--- Start ---
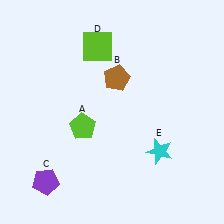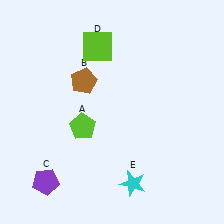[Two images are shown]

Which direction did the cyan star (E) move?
The cyan star (E) moved down and to the left.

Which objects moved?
The objects that moved are: the brown pentagon (B), the cyan star (E).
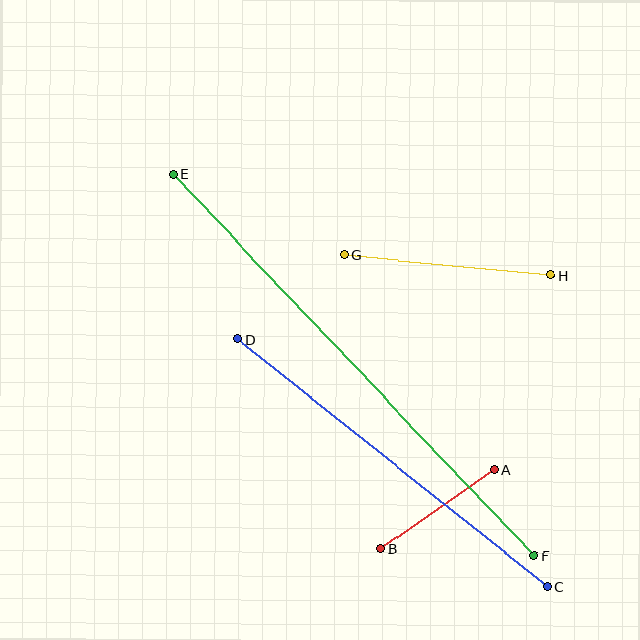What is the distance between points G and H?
The distance is approximately 208 pixels.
--- End ---
» Set problem
Emit the lines of the data above from the one containing "Which objects moved?" through its final line, both endpoints included. Pictures do not belong in the output.

» Exercise solution
Which objects moved?
The objects that moved are: the brown pentagon (B), the cyan star (E).
What is the distance between points G and H?
The distance is approximately 208 pixels.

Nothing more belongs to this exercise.